SHORT TASK =>
Only the lines from the one holding "What is at row 2, column A?" through the one holding "What is the pattern" are to be retyped, exactly as they appear, with both boundary lines included.

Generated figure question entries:
_ _ _ _

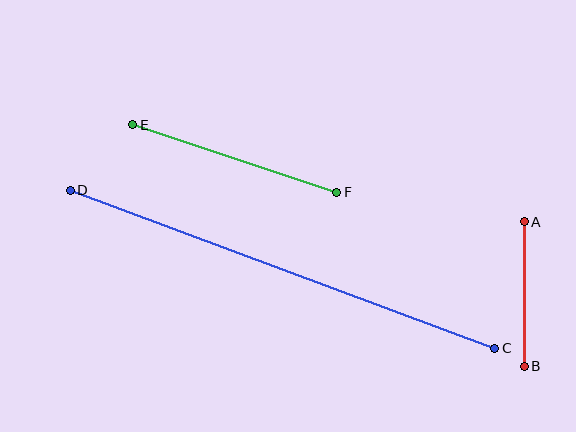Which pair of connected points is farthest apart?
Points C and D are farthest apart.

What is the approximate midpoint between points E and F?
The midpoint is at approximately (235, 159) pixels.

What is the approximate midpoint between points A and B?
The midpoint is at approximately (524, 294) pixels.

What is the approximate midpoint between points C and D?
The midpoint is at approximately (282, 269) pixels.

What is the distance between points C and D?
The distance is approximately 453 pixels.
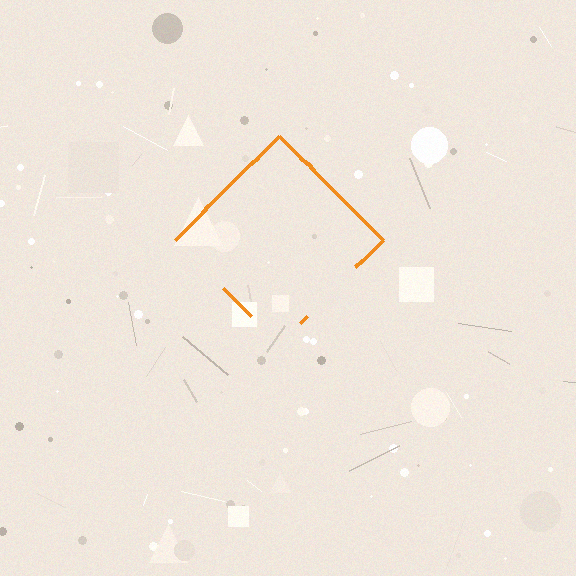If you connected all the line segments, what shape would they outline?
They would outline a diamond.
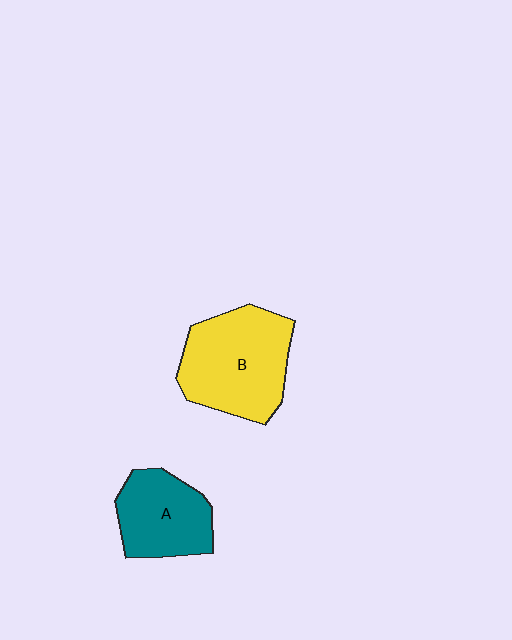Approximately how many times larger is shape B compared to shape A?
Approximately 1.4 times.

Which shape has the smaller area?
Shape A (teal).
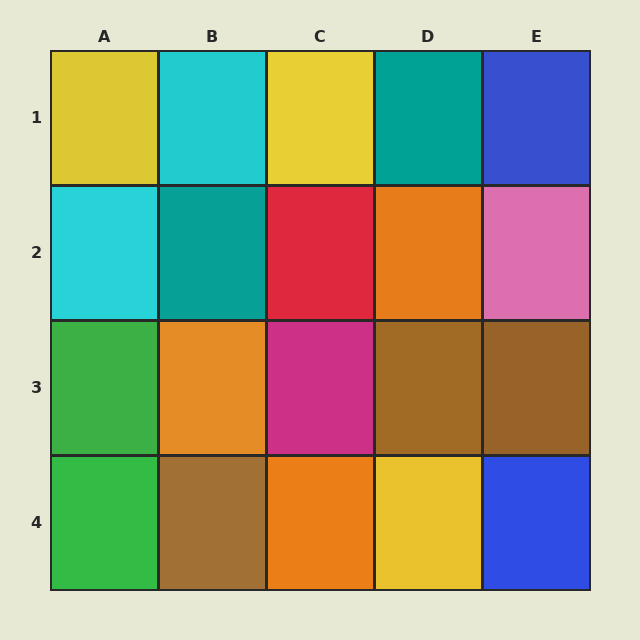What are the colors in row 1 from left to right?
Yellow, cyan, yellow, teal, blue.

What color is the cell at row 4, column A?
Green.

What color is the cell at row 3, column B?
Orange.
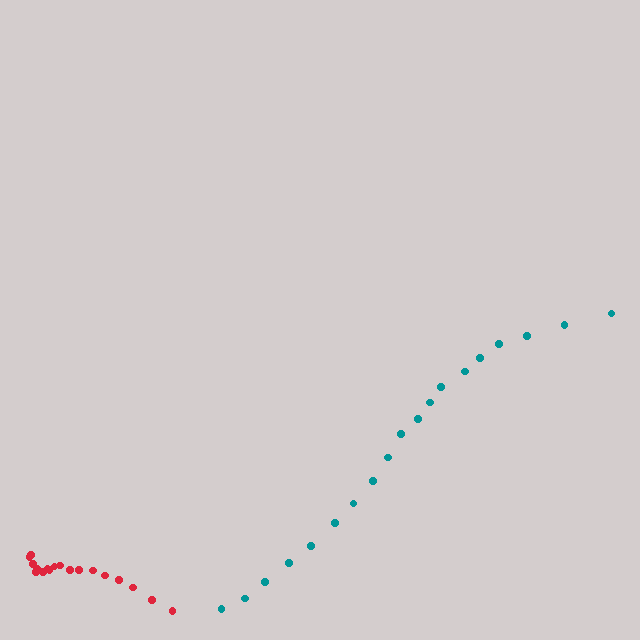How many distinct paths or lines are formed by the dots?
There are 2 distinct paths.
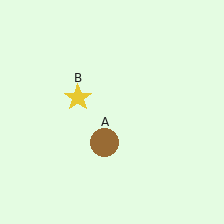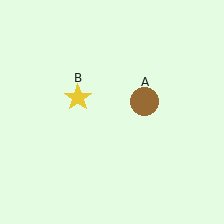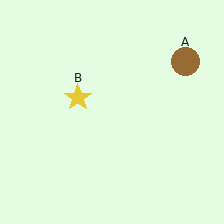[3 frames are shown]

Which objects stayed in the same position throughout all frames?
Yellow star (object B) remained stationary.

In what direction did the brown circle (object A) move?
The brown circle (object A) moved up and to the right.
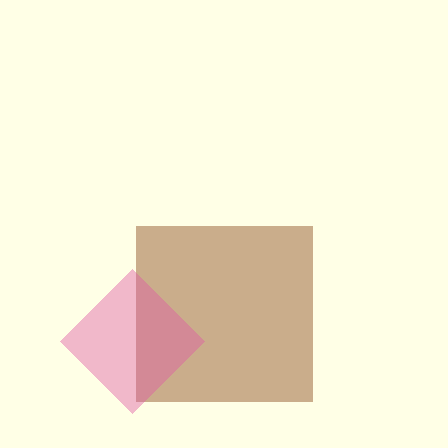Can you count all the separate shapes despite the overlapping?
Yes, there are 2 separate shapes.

_ _ _ _

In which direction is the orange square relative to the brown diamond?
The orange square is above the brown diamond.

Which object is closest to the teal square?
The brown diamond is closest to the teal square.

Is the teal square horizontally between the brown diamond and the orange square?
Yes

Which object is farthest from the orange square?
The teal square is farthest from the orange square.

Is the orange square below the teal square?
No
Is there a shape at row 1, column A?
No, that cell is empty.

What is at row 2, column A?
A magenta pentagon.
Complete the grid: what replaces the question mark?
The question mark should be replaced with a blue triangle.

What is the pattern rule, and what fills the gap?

_ _ _ _

OUTPUT BELOW =>
What is at row 2, column A?
A magenta pentagon.
Complete the grid: what replaces the question mark?
The question mark should be replaced with a blue triangle.

What is the pattern rule, and what fills the gap?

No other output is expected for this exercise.